## Given exercise
Each line of the listing must be transcribed exactly, except for the images, which should be excluded.
# start of Record extracts
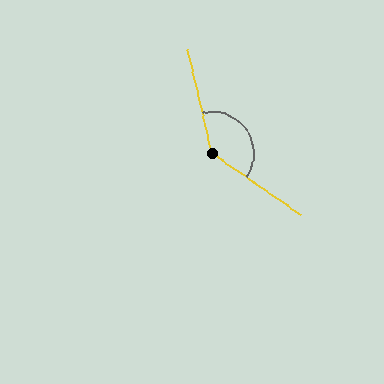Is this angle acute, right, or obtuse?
It is obtuse.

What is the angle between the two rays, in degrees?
Approximately 137 degrees.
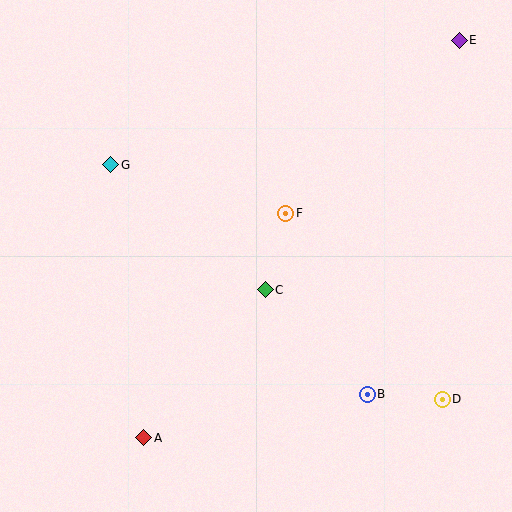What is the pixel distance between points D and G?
The distance between D and G is 406 pixels.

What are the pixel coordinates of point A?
Point A is at (144, 438).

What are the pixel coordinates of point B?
Point B is at (367, 394).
# end of Record extracts
## Result
Is this angle acute, right, or obtuse?
It is obtuse.

What is the angle between the two rays, in degrees?
Approximately 137 degrees.
What is the pixel distance between points D and G?
The distance between D and G is 406 pixels.

What are the pixel coordinates of point A?
Point A is at (144, 438).

What are the pixel coordinates of point B?
Point B is at (367, 394).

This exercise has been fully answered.